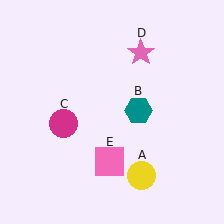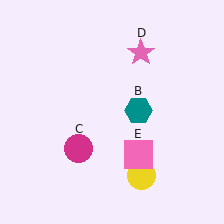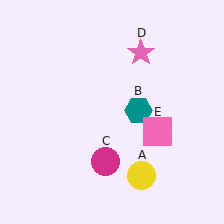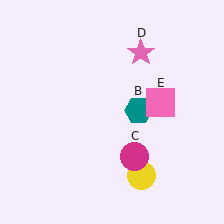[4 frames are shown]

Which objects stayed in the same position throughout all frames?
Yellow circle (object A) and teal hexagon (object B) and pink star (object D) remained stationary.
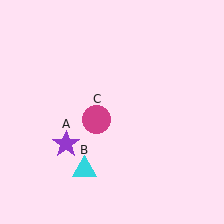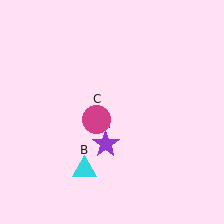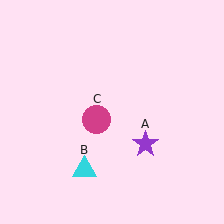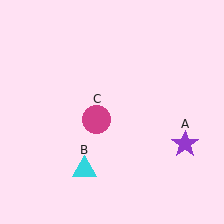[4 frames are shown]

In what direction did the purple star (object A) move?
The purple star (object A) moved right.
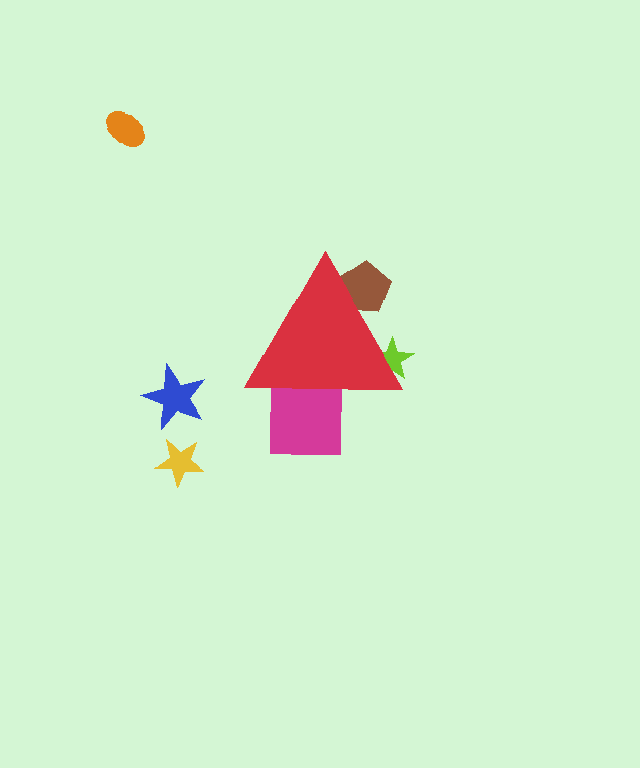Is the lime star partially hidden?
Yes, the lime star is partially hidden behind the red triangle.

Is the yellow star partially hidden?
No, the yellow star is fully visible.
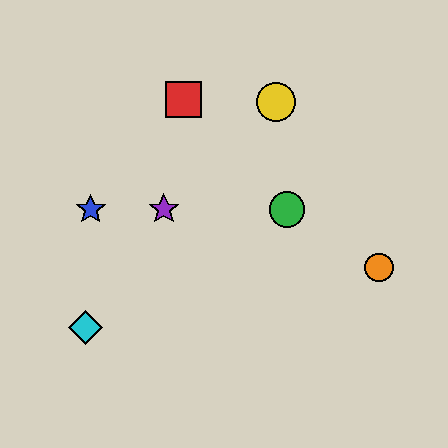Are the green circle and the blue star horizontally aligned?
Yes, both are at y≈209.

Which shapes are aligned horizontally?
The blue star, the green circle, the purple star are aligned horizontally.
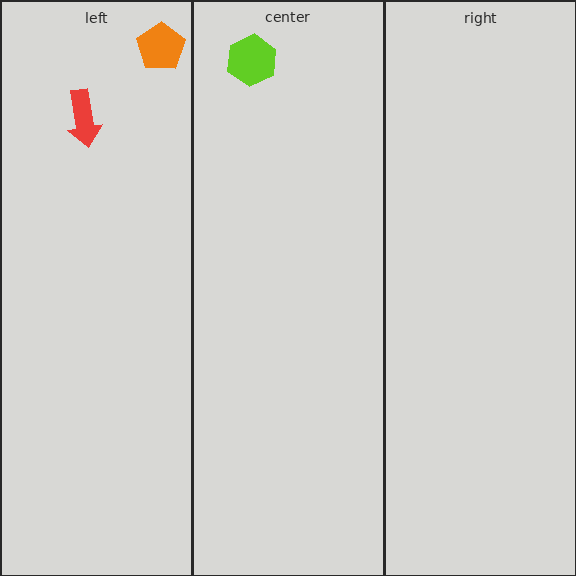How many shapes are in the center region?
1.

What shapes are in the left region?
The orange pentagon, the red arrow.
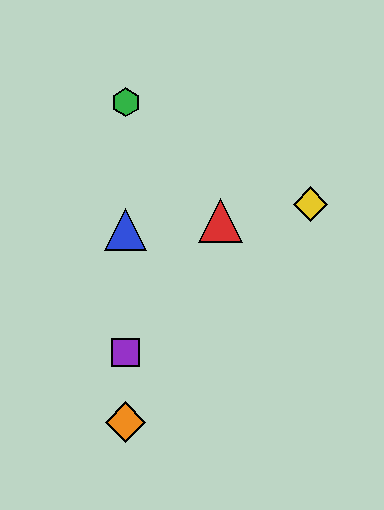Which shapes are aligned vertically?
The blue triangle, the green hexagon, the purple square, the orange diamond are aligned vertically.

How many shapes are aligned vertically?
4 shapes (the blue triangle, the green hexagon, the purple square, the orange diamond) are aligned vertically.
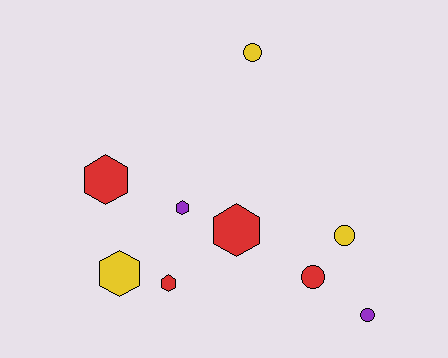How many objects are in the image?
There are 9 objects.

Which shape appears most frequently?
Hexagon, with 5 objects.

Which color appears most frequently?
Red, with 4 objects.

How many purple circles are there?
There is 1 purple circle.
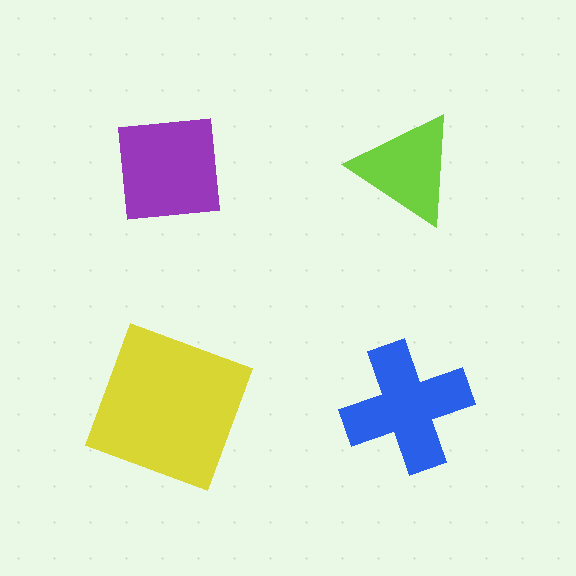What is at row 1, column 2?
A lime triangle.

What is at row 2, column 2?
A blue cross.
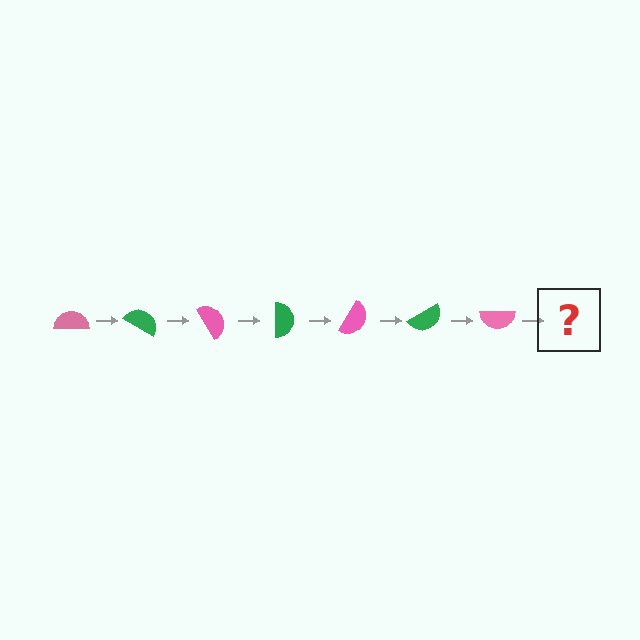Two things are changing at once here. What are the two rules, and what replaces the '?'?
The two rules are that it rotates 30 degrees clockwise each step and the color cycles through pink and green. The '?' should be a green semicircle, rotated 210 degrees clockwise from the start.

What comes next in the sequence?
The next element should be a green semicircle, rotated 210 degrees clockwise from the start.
== == ==
▶ Directions: From the line containing "Two things are" through the last line of the records, both included, output those lines exactly and nothing else; skip the pictures.

▶ Problem solution:
Two things are changing at once here. What are the two rules, and what replaces the '?'?
The two rules are that it rotates 30 degrees clockwise each step and the color cycles through pink and green. The '?' should be a green semicircle, rotated 210 degrees clockwise from the start.

What comes next in the sequence?
The next element should be a green semicircle, rotated 210 degrees clockwise from the start.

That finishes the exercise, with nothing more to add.